>> begin
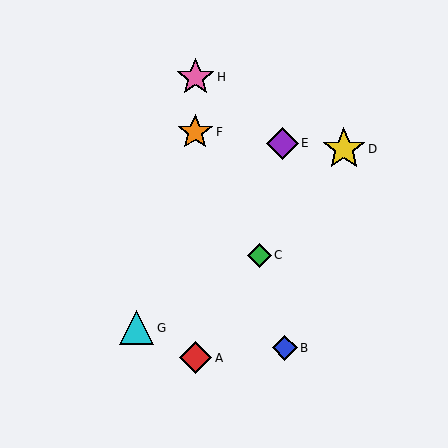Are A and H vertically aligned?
Yes, both are at x≈195.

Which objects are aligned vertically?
Objects A, F, H are aligned vertically.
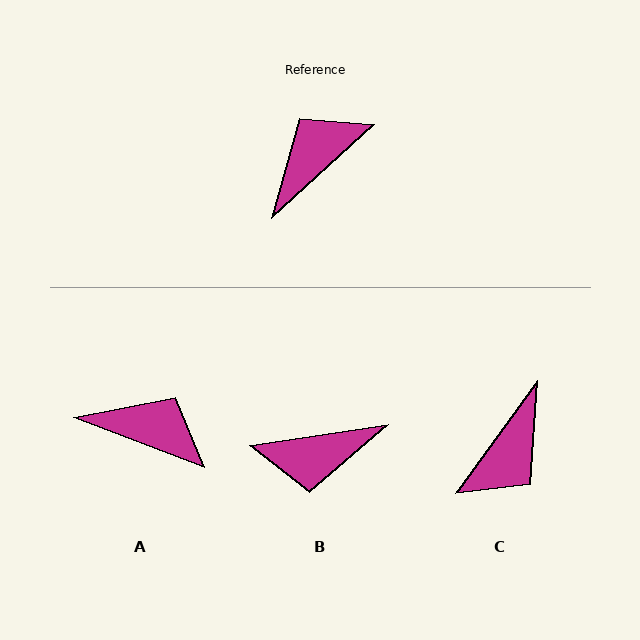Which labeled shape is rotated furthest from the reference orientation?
C, about 168 degrees away.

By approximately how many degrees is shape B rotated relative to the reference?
Approximately 146 degrees counter-clockwise.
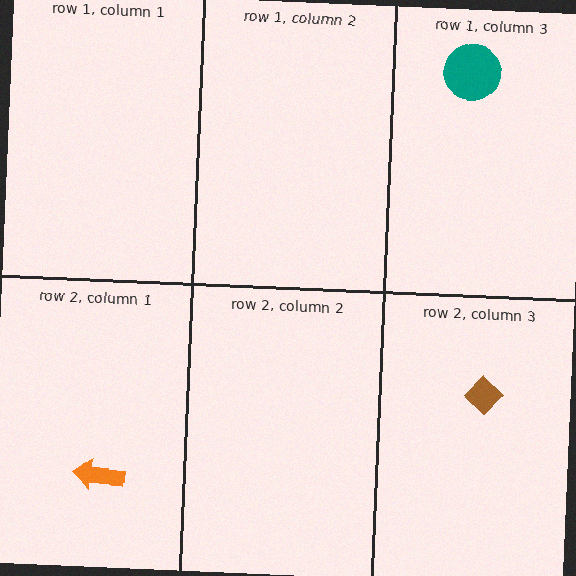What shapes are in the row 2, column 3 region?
The brown diamond.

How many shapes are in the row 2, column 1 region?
1.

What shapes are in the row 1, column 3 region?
The teal circle.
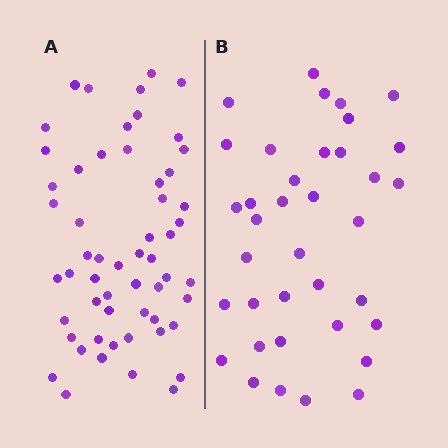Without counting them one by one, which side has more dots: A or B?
Region A (the left region) has more dots.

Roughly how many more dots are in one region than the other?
Region A has approximately 20 more dots than region B.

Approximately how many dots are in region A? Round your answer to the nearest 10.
About 60 dots. (The exact count is 56, which rounds to 60.)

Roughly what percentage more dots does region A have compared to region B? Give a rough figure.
About 50% more.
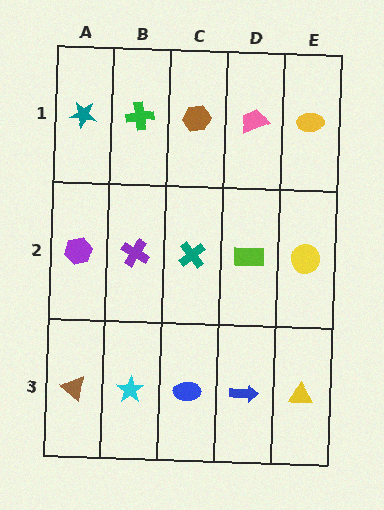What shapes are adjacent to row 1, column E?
A yellow circle (row 2, column E), a pink trapezoid (row 1, column D).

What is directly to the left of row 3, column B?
A brown triangle.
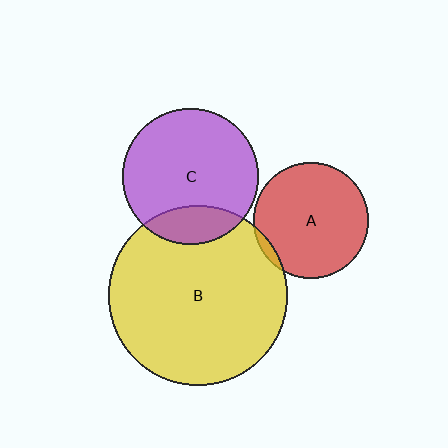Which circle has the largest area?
Circle B (yellow).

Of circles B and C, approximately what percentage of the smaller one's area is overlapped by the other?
Approximately 20%.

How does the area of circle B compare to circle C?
Approximately 1.8 times.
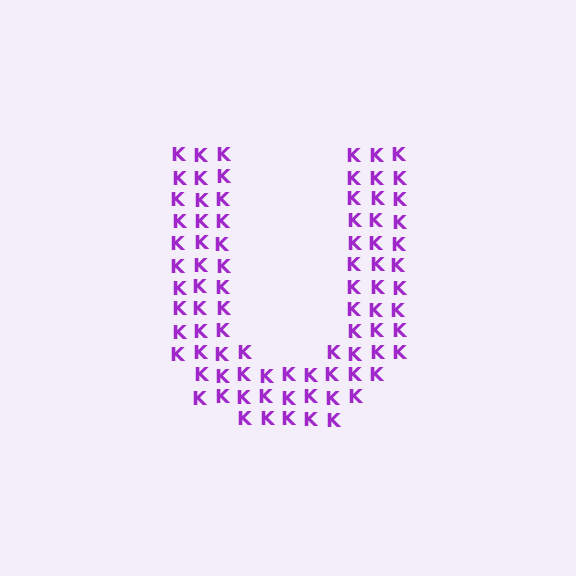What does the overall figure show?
The overall figure shows the letter U.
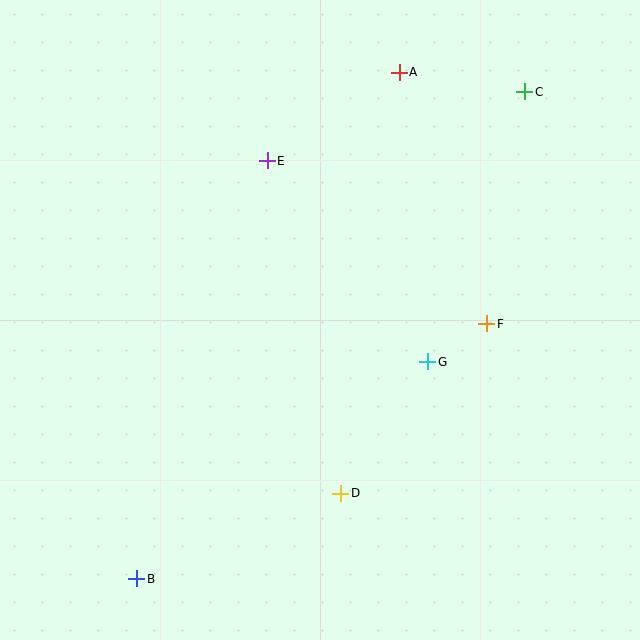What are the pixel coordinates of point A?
Point A is at (399, 72).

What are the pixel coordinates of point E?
Point E is at (267, 161).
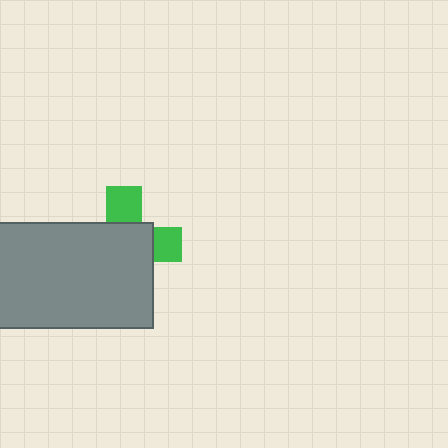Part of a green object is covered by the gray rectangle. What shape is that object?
It is a cross.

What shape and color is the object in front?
The object in front is a gray rectangle.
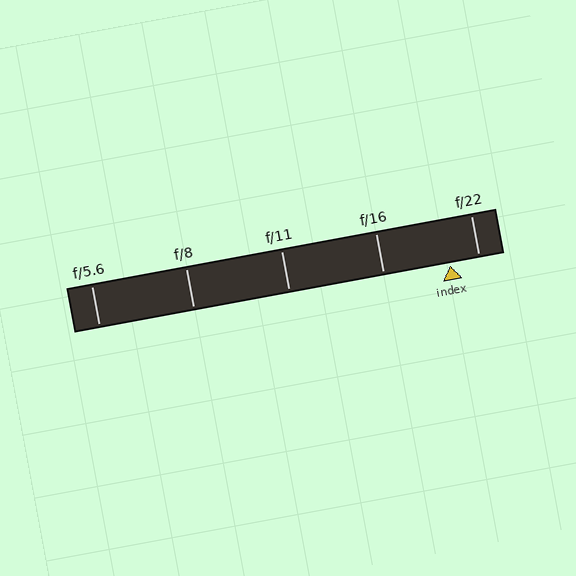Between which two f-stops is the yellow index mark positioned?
The index mark is between f/16 and f/22.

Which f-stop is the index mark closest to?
The index mark is closest to f/22.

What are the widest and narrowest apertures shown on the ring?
The widest aperture shown is f/5.6 and the narrowest is f/22.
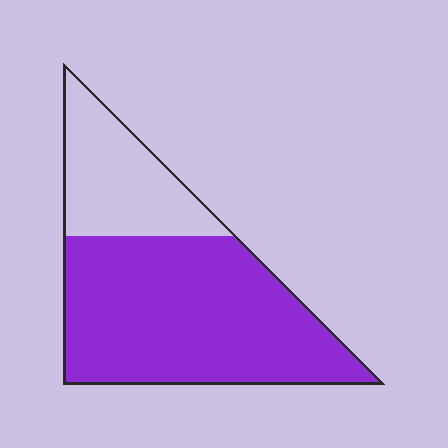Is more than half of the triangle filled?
Yes.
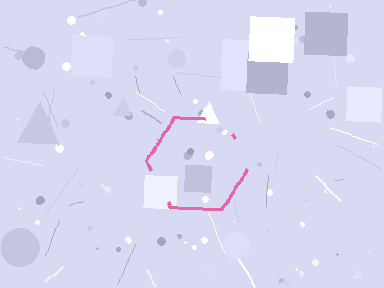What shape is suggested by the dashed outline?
The dashed outline suggests a hexagon.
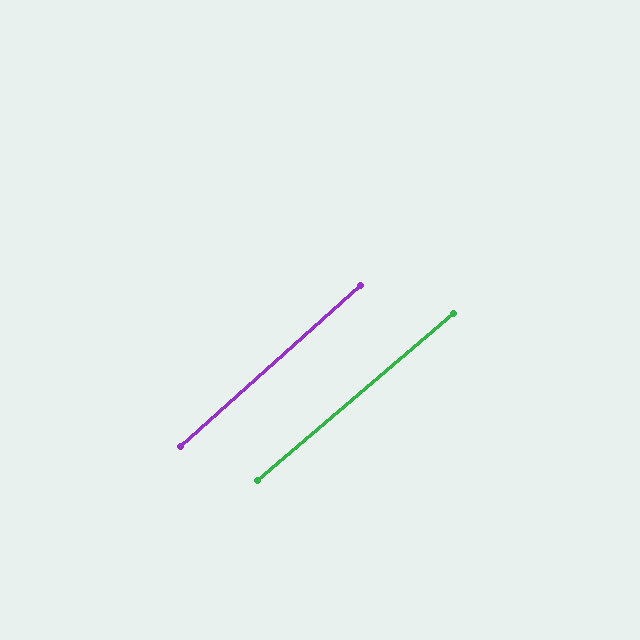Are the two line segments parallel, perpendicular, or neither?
Parallel — their directions differ by only 1.4°.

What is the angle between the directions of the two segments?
Approximately 1 degree.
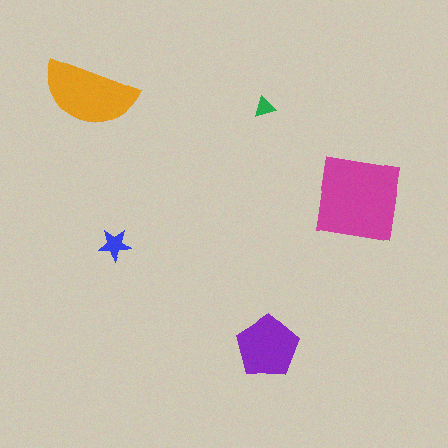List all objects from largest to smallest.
The magenta square, the orange semicircle, the purple pentagon, the blue star, the green triangle.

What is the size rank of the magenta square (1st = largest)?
1st.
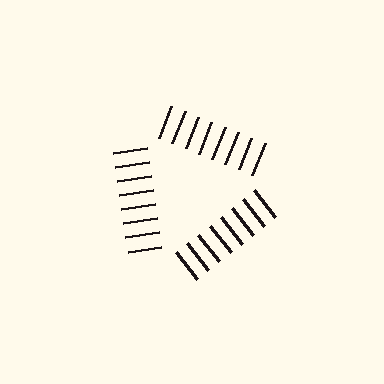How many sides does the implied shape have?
3 sides — the line-ends trace a triangle.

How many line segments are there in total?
24 — 8 along each of the 3 edges.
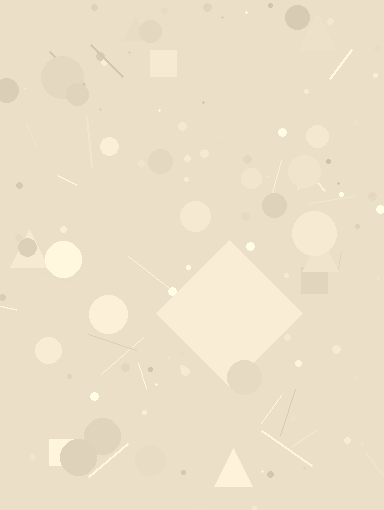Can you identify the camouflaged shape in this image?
>> end
### Task statement
Write out the entries again, exactly as given, skipping any images.

### The result
Are A and H vertically aligned?
Yes, both are at x≈195.

Which objects are aligned vertically?
Objects A, F, H are aligned vertically.
Which labeled shape is rotated furthest from the reference orientation?
C, about 168 degrees away.

By approximately how many degrees is shape B rotated relative to the reference?
Approximately 146 degrees counter-clockwise.
What shapes are in the row 2, column 3 region?
The brown diamond.

How many shapes are in the row 2, column 1 region?
1.

What shapes are in the row 1, column 3 region?
The teal circle.
Without counting them one by one, which side has more dots: A or B?
Region A (the left region) has more dots.

Roughly how many more dots are in one region than the other?
Region A has approximately 20 more dots than region B.

Approximately how many dots are in region A? Round your answer to the nearest 10.
About 60 dots. (The exact count is 56, which rounds to 60.)

Roughly what percentage more dots does region A have compared to region B? Give a rough figure.
About 50% more.
What shapes are adjacent to row 1, column E?
A yellow circle (row 2, column E), a pink trapezoid (row 1, column D).

What is directly to the left of row 3, column B?
A brown triangle.
Which circle has the largest area?
Circle B (yellow).

Of circles B and C, approximately what percentage of the smaller one's area is overlapped by the other?
Approximately 20%.

How does the area of circle B compare to circle C?
Approximately 1.8 times.
What does the overall figure show?
The overall figure shows the letter U.
What are the pixel coordinates of point A?
Point A is at (399, 72).

What are the pixel coordinates of point E?
Point E is at (267, 161).
Part of a green object is covered by the gray rectangle. What shape is that object?
It is a cross.

What shape and color is the object in front?
The object in front is a gray rectangle.
Between which two f-stops is the yellow index mark positioned?
The index mark is between f/16 and f/22.

Which f-stop is the index mark closest to?
The index mark is closest to f/22.

What are the widest and narrowest apertures shown on the ring?
The widest aperture shown is f/5.6 and the narrowest is f/22.
Is more than half of the triangle filled?
Yes.
What shape is suggested by the dashed outline?
The dashed outline suggests a hexagon.
Are the two line segments parallel, perpendicular, or neither?
Parallel — their directions differ by only 1.4°.

What is the angle between the directions of the two segments?
Approximately 1 degree.
List all objects from largest to smallest.
The magenta square, the orange semicircle, the purple pentagon, the blue star, the green triangle.

What is the size rank of the magenta square (1st = largest)?
1st.
How many sides does the implied shape have?
3 sides — the line-ends trace a triangle.

How many line segments are there in total?
24 — 8 along each of the 3 edges.
Can you identify the camouflaged shape in this image?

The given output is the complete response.